REQUIREMENTS
Copy the data exactly as it appears, and do not include any pictures.

Dataset entries:
§
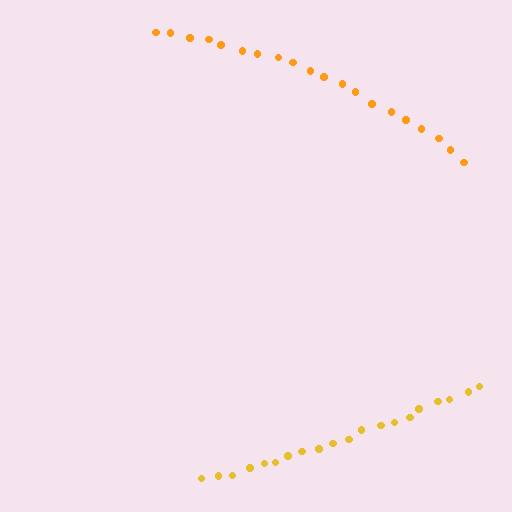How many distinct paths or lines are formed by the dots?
There are 2 distinct paths.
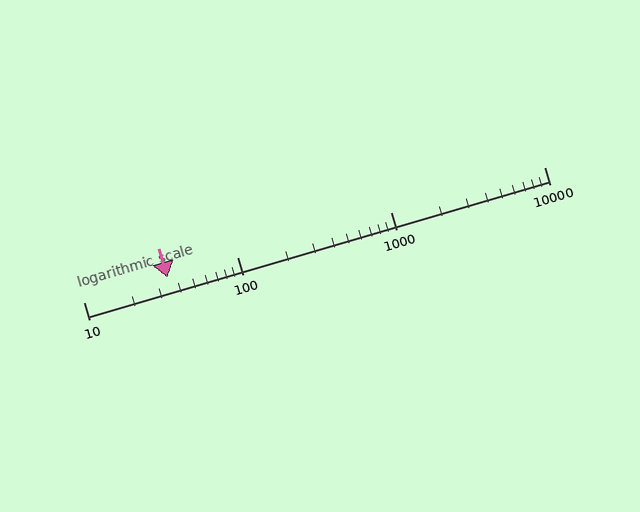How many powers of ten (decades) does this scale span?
The scale spans 3 decades, from 10 to 10000.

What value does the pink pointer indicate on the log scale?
§
WRITTEN REPLY
How many distinct paths or lines are formed by the dots?
There are 2 distinct paths.
How many powers of ten (decades) does this scale span?
The scale spans 3 decades, from 10 to 10000.

What value does the pink pointer indicate on the log scale?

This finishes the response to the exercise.